* Begin Material for this task *
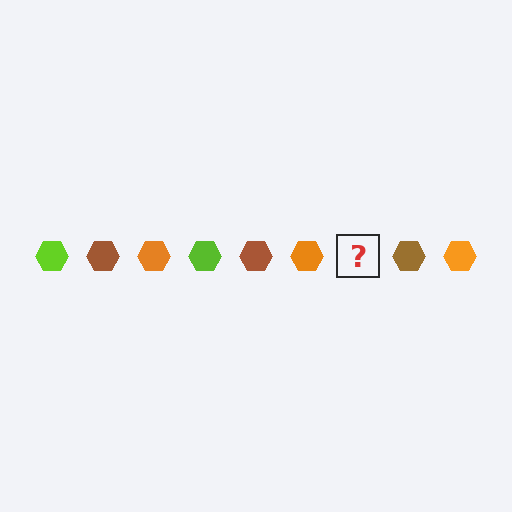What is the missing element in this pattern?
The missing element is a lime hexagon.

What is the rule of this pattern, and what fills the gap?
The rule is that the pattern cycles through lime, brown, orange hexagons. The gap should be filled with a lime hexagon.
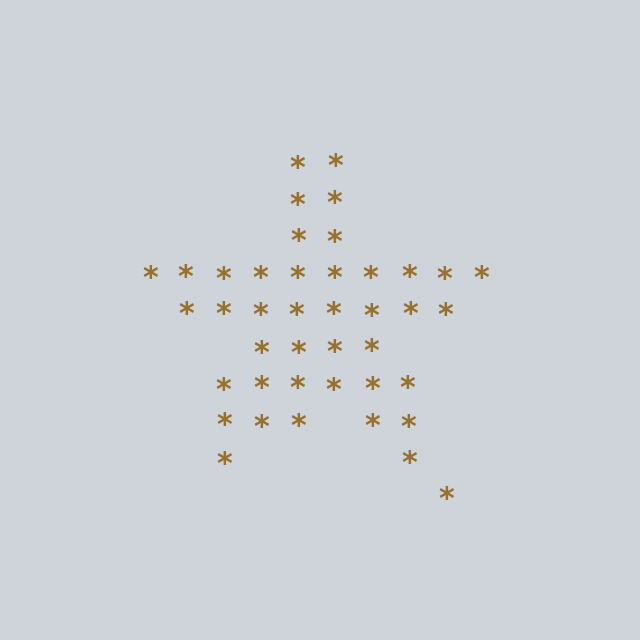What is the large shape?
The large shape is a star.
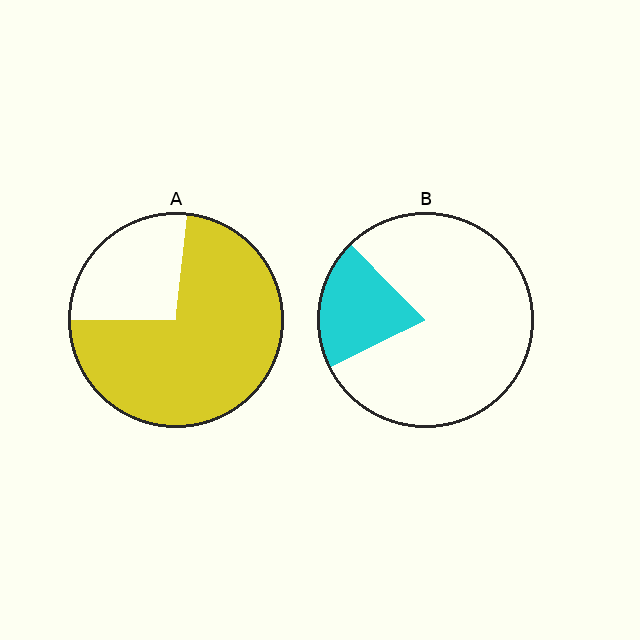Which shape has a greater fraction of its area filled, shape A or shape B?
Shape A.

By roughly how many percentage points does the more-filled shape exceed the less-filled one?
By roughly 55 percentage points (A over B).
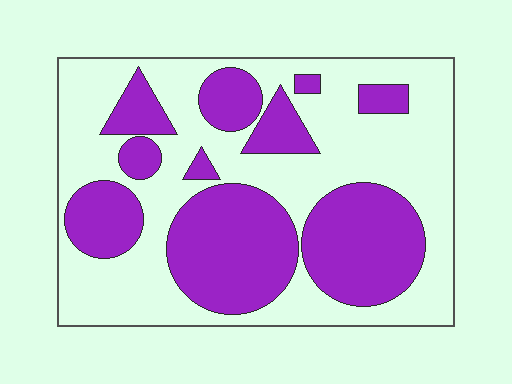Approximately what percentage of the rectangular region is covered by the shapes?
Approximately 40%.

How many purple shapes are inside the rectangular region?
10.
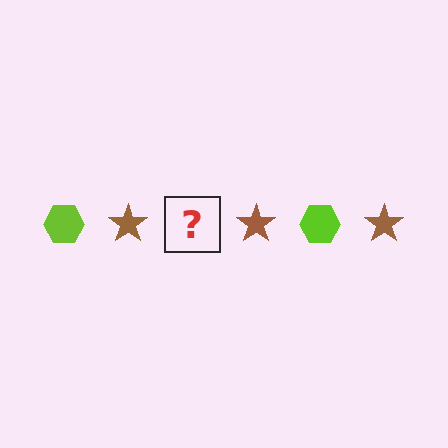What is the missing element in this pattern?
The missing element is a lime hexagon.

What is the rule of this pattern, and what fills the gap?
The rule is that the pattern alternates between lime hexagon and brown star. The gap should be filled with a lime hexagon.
* End Material for this task *
* Begin Material for this task *
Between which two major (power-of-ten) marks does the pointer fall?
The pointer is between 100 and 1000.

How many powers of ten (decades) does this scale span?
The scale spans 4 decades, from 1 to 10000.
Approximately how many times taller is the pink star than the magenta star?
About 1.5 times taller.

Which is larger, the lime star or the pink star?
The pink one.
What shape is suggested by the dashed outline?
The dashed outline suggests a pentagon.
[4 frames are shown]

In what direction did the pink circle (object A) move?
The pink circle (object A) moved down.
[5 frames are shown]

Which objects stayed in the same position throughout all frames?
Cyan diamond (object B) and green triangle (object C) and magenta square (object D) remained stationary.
* End Material for this task *
* Begin Material for this task *
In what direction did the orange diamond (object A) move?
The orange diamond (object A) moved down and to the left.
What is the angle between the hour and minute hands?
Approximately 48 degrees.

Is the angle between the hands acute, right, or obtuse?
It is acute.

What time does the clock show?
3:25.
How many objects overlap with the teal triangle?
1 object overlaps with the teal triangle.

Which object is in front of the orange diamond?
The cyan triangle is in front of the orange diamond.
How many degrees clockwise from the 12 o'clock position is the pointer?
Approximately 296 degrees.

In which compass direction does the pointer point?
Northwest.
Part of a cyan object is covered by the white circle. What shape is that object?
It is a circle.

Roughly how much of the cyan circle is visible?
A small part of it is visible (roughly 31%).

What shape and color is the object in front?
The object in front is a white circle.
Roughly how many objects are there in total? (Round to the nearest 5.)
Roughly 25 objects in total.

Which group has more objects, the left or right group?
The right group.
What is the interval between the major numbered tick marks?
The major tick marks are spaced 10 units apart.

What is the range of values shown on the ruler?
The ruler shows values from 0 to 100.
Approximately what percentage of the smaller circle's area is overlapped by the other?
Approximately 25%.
* End Material for this task *
• _What to produce_
Using the entries above, return exactly the lines from the line with "Approximately how many" to the line with "[5 frames are shown]", counting both of those lines.

• _Final result_
Approximately how many times taller is the pink star than the magenta star?
About 1.5 times taller.

Which is larger, the lime star or the pink star?
The pink one.
What shape is suggested by the dashed outline?
The dashed outline suggests a pentagon.
[4 frames are shown]

In what direction did the pink circle (object A) move?
The pink circle (object A) moved down.
[5 frames are shown]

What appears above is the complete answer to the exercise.